== GIVEN EXERCISE ==
Using the records below, copy exactly the part that opens with the line holding "Is the lime pentagon above the green circle?" and closes with the line holding "How many curves do the dots suggest?", minus the pictures.

---- EXTRACTED DATA

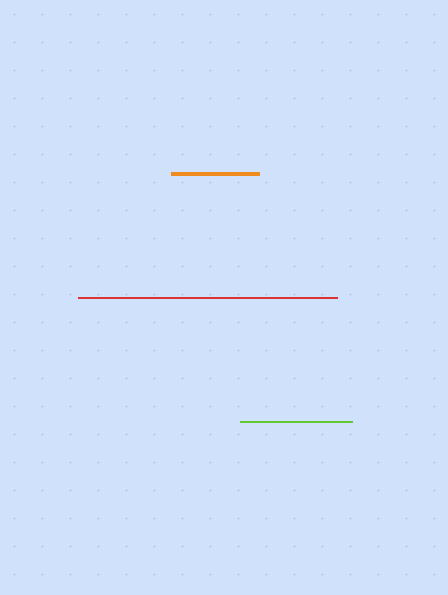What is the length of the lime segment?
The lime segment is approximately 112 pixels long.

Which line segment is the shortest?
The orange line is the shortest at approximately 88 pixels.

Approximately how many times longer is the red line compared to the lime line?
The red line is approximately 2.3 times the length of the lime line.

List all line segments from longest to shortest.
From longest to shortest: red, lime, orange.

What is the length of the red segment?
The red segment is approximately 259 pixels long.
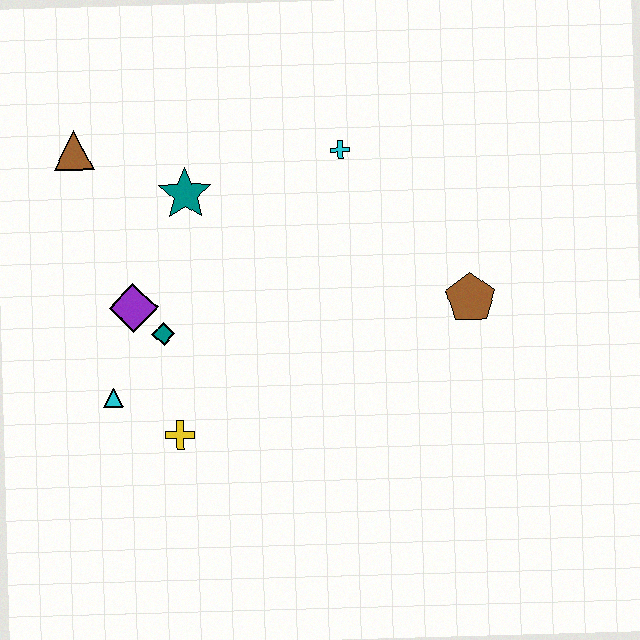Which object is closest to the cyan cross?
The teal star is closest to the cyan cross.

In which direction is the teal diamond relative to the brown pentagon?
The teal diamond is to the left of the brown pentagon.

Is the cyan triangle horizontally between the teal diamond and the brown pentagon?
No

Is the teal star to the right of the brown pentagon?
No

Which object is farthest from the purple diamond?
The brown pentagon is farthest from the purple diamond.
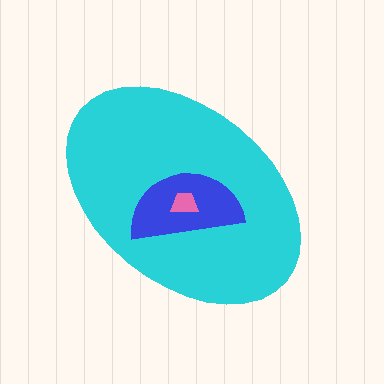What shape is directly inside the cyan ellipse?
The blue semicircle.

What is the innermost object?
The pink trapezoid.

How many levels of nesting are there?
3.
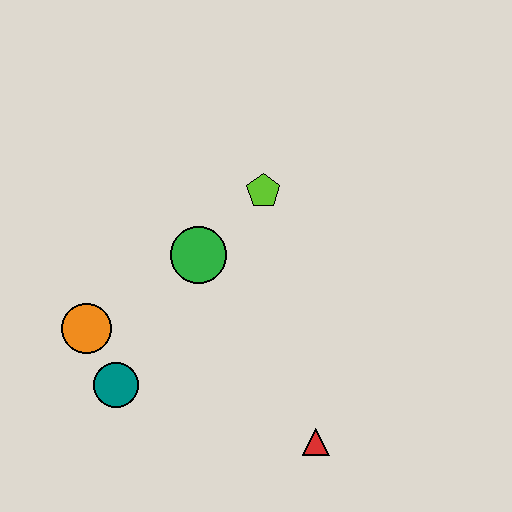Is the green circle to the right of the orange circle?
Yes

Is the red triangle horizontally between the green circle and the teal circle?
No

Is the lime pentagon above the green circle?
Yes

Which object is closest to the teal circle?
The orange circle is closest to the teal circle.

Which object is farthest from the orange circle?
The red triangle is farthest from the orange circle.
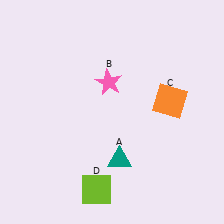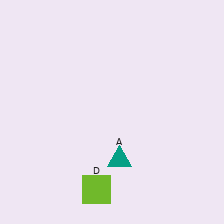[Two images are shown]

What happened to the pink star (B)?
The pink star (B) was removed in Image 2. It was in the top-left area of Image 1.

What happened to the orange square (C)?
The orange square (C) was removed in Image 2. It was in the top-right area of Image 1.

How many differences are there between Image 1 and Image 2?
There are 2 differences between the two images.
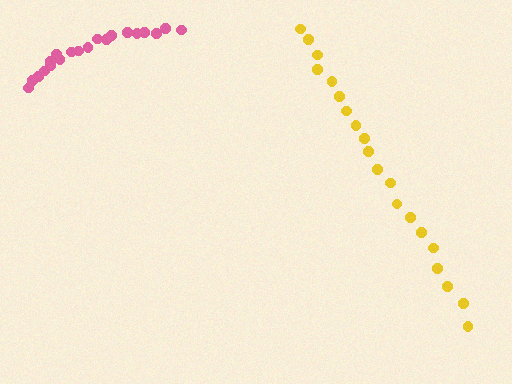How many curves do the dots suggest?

--------
---- EXTRACTED DATA

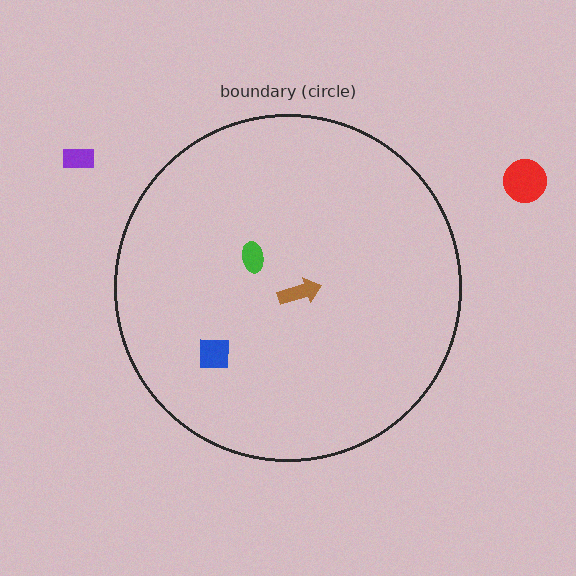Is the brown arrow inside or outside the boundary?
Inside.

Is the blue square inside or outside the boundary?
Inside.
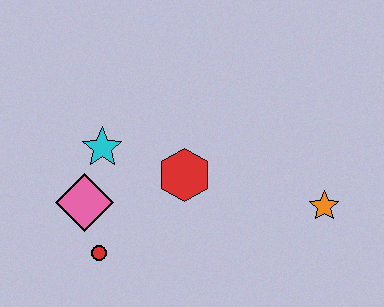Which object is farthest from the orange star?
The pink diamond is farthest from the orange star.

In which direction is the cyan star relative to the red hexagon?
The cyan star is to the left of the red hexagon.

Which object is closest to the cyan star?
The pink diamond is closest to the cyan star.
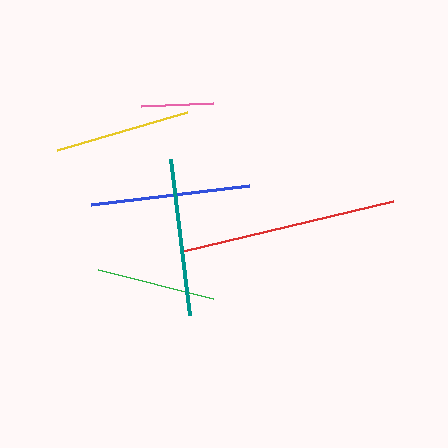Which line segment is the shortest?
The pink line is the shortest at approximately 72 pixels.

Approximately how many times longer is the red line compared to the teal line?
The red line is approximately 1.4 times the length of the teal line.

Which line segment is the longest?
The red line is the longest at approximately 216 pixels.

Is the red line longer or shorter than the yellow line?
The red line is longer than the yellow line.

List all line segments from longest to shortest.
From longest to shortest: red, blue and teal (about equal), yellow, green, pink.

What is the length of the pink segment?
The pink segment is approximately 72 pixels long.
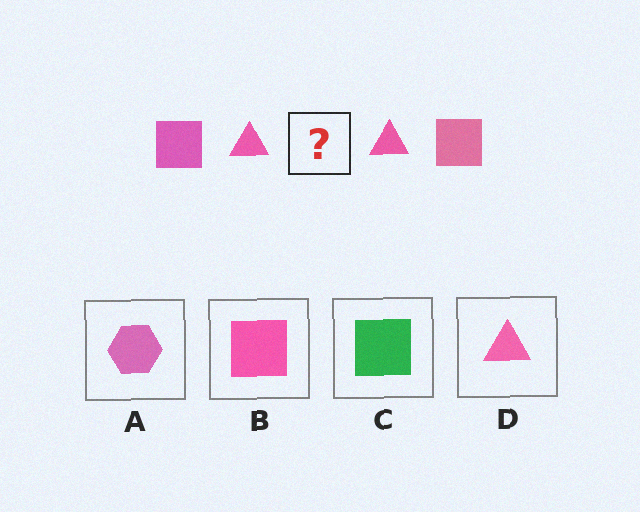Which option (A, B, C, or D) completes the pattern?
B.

--------
---- EXTRACTED DATA

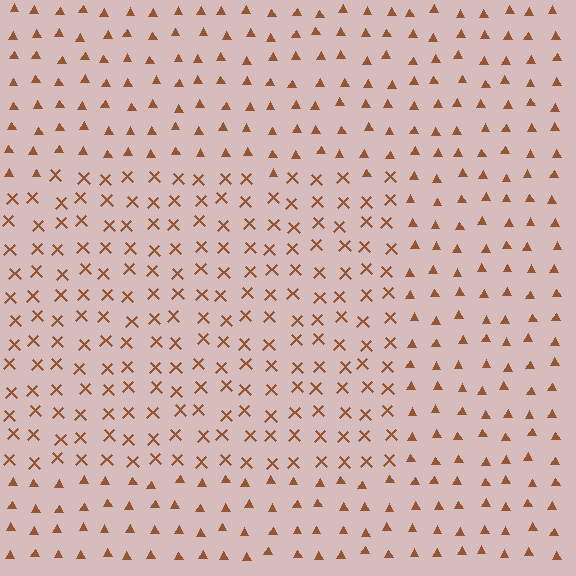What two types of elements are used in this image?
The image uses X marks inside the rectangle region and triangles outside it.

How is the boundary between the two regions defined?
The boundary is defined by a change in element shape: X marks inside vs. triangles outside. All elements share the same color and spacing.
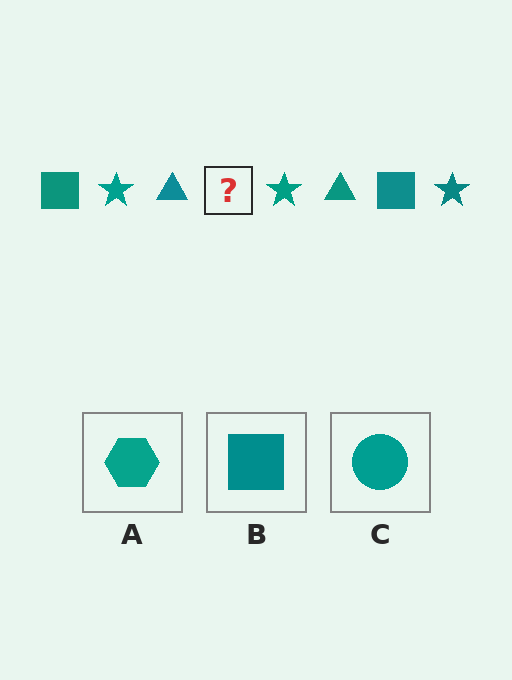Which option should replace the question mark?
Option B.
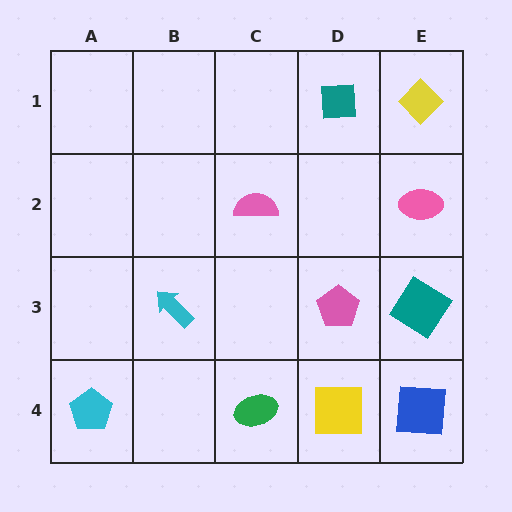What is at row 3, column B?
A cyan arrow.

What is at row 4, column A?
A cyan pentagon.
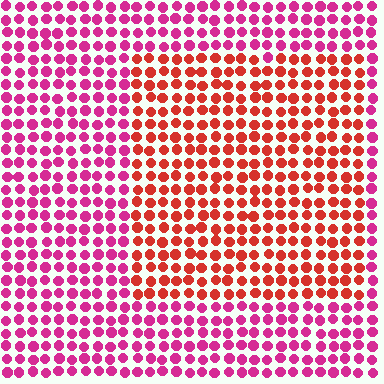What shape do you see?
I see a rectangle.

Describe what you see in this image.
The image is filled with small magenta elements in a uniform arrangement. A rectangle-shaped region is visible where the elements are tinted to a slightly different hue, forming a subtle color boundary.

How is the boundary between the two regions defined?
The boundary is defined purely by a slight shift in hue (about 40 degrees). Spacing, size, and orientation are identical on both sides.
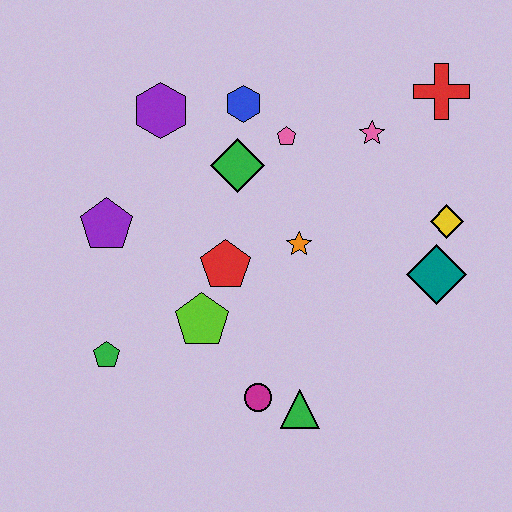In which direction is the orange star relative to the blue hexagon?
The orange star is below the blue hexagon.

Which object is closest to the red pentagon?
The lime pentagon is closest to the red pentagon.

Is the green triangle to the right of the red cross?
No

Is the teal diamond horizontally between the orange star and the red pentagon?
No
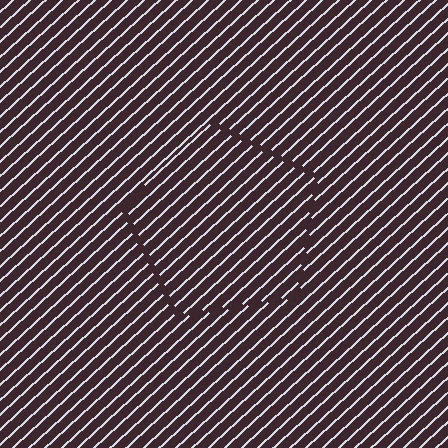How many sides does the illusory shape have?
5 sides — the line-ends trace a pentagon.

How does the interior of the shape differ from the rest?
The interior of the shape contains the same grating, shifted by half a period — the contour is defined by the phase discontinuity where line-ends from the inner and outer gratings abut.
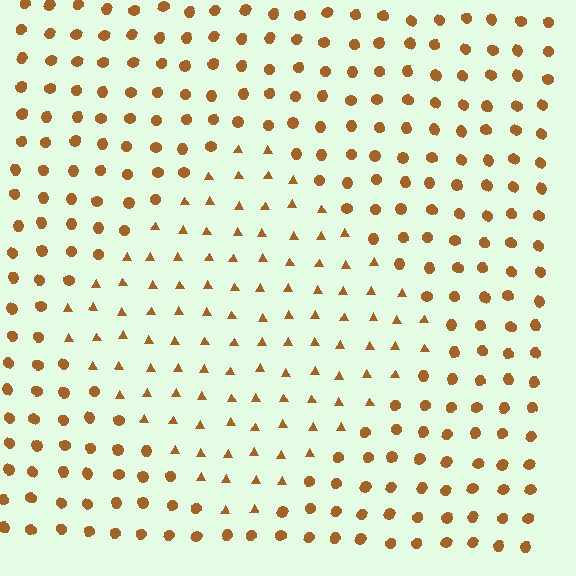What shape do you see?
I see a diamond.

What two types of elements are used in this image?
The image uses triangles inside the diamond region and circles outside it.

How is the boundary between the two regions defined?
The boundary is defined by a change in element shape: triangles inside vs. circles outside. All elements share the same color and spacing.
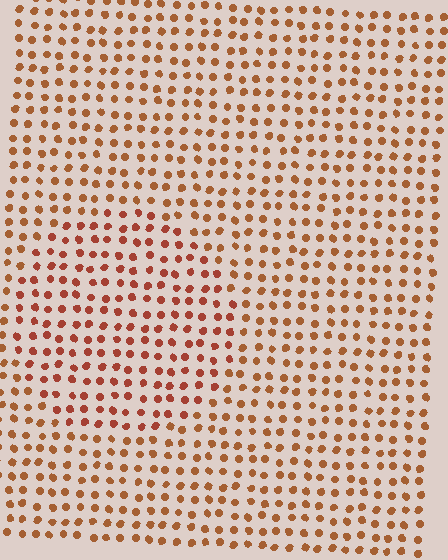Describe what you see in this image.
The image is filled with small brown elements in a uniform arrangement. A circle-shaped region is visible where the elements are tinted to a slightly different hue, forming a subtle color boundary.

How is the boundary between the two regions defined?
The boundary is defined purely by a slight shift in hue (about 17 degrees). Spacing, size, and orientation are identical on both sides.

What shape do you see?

--------

== THE ANSWER ==
Is the lime pentagon above the green circle?
Yes

Which object is closest to the teal circle?
The orange circle is closest to the teal circle.

Which object is farthest from the orange circle?
The red triangle is farthest from the orange circle.
[Two images are shown]

What happened to the pink star (B)?
The pink star (B) was removed in Image 2. It was in the top-left area of Image 1.

What happened to the orange square (C)?
The orange square (C) was removed in Image 2. It was in the top-right area of Image 1.

How many differences are there between Image 1 and Image 2?
There are 2 differences between the two images.
How many curves do the dots suggest?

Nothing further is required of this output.